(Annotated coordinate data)
----------------
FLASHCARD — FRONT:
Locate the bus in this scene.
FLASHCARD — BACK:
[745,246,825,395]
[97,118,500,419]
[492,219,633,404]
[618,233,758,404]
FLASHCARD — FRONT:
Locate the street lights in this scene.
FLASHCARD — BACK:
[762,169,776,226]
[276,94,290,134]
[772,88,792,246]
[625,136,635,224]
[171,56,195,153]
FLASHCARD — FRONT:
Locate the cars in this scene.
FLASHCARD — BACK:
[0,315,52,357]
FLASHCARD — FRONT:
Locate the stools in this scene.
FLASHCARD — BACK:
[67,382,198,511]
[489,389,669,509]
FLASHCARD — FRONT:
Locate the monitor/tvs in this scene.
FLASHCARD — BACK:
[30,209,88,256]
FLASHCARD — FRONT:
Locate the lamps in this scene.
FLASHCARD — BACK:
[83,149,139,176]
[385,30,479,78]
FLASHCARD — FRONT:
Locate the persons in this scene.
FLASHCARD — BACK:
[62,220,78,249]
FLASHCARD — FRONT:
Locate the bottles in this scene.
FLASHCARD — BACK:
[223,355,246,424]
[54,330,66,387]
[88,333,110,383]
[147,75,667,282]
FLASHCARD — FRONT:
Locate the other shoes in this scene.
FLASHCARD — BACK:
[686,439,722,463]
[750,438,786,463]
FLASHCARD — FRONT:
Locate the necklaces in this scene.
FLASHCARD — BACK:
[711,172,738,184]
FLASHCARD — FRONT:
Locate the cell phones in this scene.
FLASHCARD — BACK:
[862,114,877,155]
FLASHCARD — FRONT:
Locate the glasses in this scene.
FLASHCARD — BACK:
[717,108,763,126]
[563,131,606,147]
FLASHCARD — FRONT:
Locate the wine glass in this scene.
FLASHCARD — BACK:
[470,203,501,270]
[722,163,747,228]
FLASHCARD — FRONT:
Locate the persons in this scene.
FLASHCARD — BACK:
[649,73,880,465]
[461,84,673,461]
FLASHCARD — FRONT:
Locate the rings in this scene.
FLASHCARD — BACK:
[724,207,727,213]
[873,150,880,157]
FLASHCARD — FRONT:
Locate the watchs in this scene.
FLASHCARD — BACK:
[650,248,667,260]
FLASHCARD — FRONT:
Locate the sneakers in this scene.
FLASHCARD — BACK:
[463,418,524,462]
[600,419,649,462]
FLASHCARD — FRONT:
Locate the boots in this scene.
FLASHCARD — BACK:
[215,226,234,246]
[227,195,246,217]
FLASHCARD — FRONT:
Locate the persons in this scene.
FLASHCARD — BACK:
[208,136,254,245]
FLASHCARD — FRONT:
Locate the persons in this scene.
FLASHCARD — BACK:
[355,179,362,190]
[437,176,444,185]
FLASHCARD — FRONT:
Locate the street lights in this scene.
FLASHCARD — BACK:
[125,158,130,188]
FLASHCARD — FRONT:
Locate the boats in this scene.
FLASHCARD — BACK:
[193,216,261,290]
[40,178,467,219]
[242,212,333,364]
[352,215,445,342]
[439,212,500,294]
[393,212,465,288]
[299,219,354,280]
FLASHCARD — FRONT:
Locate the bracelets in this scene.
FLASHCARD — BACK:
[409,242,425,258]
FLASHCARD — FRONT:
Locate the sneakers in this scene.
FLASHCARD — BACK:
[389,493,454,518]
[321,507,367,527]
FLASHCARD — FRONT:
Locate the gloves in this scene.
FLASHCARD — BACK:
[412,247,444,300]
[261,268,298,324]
----------------
WHAT THE TASK REQUIRES –
Lay out the lines of the data, from the very first line through the line holding "[30,209,88,256]" inclusive, as a JSON list of strings, one string per line and with blank lines left out.

RESULT OF THIS TASK –
[
  "FLASHCARD — FRONT:",
  "Locate the bus in this scene.",
  "FLASHCARD — BACK:",
  "[745,246,825,395]",
  "[97,118,500,419]",
  "[492,219,633,404]",
  "[618,233,758,404]",
  "FLASHCARD — FRONT:",
  "Locate the street lights in this scene.",
  "FLASHCARD — BACK:",
  "[762,169,776,226]",
  "[276,94,290,134]",
  "[772,88,792,246]",
  "[625,136,635,224]",
  "[171,56,195,153]",
  "FLASHCARD — FRONT:",
  "Locate the cars in this scene.",
  "FLASHCARD — BACK:",
  "[0,315,52,357]",
  "FLASHCARD — FRONT:",
  "Locate the stools in this scene.",
  "FLASHCARD — BACK:",
  "[67,382,198,511]",
  "[489,389,669,509]",
  "FLASHCARD — FRONT:",
  "Locate the monitor/tvs in this scene.",
  "FLASHCARD — BACK:",
  "[30,209,88,256]"
]